WHAT THE TASK REQUIRES –
Your task is to give the listing below back word for word, pictures excluded.

————

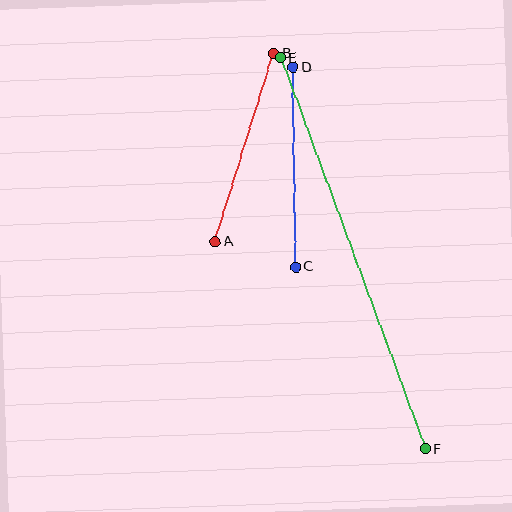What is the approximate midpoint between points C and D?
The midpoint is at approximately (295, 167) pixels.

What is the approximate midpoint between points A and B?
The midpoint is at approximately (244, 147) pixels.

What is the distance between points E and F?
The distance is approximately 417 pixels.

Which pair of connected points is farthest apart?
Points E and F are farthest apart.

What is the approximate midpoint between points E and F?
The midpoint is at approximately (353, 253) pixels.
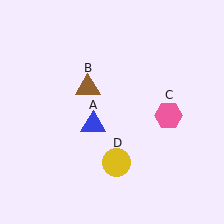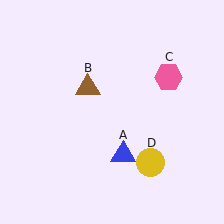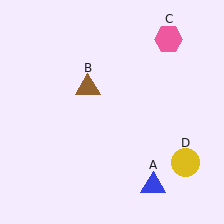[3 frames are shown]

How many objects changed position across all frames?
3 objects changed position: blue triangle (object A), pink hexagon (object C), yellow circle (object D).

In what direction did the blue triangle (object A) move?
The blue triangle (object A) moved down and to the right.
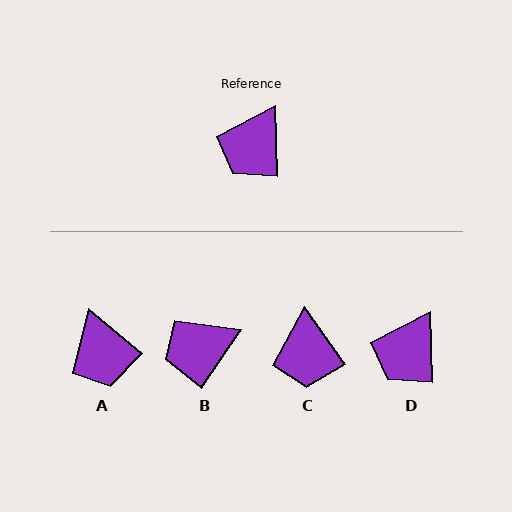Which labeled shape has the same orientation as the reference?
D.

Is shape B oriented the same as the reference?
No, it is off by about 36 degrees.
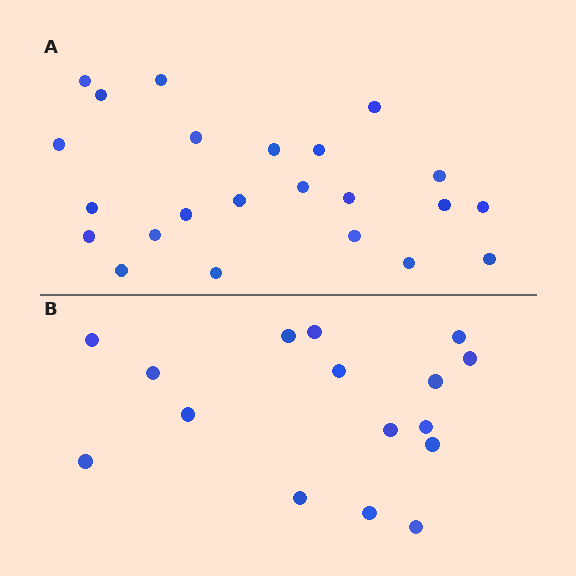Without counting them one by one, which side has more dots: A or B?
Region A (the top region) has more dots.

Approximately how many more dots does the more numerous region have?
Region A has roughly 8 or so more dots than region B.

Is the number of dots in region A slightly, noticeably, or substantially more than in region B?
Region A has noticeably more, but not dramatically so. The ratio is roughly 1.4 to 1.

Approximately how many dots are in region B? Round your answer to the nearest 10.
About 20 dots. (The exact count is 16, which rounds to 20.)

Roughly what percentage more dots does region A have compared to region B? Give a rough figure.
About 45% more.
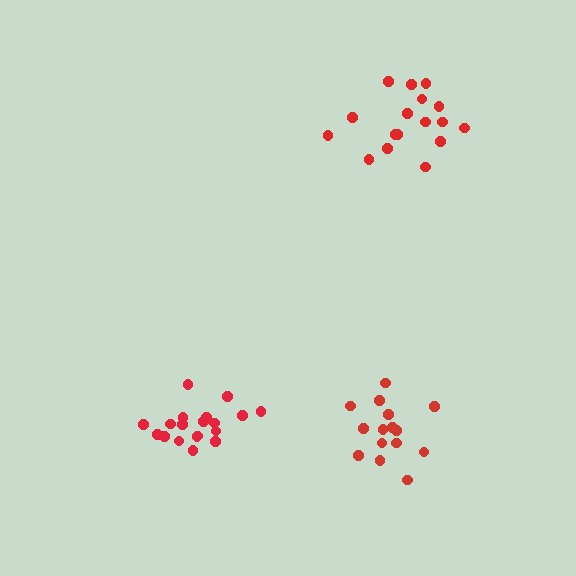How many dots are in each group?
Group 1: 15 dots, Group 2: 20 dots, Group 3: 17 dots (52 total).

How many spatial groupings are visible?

————

ANSWER –
What is the approximate midpoint between points C and D?
The midpoint is at approximately (295, 167) pixels.

What is the approximate midpoint between points A and B?
The midpoint is at approximately (244, 147) pixels.

What is the distance between points E and F?
The distance is approximately 417 pixels.

Which pair of connected points is farthest apart?
Points E and F are farthest apart.

What is the approximate midpoint between points E and F?
The midpoint is at approximately (353, 253) pixels.
[3 frames are shown]

How many objects changed position across all frames?
3 objects changed position: blue triangle (object A), pink hexagon (object C), yellow circle (object D).

In what direction did the blue triangle (object A) move?
The blue triangle (object A) moved down and to the right.
Which labeled shape has the same orientation as the reference?
D.

Is shape B oriented the same as the reference?
No, it is off by about 36 degrees.
Without counting them one by one, which side has more dots: A or B?
Region A (the top region) has more dots.

Approximately how many more dots does the more numerous region have?
Region A has roughly 8 or so more dots than region B.

Is the number of dots in region A slightly, noticeably, or substantially more than in region B?
Region A has noticeably more, but not dramatically so. The ratio is roughly 1.4 to 1.

Approximately how many dots are in region B? Round your answer to the nearest 10.
About 20 dots. (The exact count is 16, which rounds to 20.)

Roughly what percentage more dots does region A have compared to region B? Give a rough figure.
About 45% more.
How many dots are in each group?
Group 1: 15 dots, Group 2: 20 dots, Group 3: 17 dots (52 total).

How many spatial groupings are visible?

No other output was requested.